THE RECORDS:
--- Start ---

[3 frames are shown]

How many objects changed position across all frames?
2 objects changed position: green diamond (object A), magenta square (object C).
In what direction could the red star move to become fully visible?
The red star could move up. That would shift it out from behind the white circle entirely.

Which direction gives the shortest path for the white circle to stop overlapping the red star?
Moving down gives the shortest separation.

--- End ---

EXERCISE OBJECTIVE:
The records above should be returned exactly.

RESPONSE:
[3 frames are shown]

How many objects changed position across all frames?
2 objects changed position: green diamond (object A), magenta square (object C).
In what direction could the red star move to become fully visible?
The red star could move up. That would shift it out from behind the white circle entirely.

Which direction gives the shortest path for the white circle to stop overlapping the red star?
Moving down gives the shortest separation.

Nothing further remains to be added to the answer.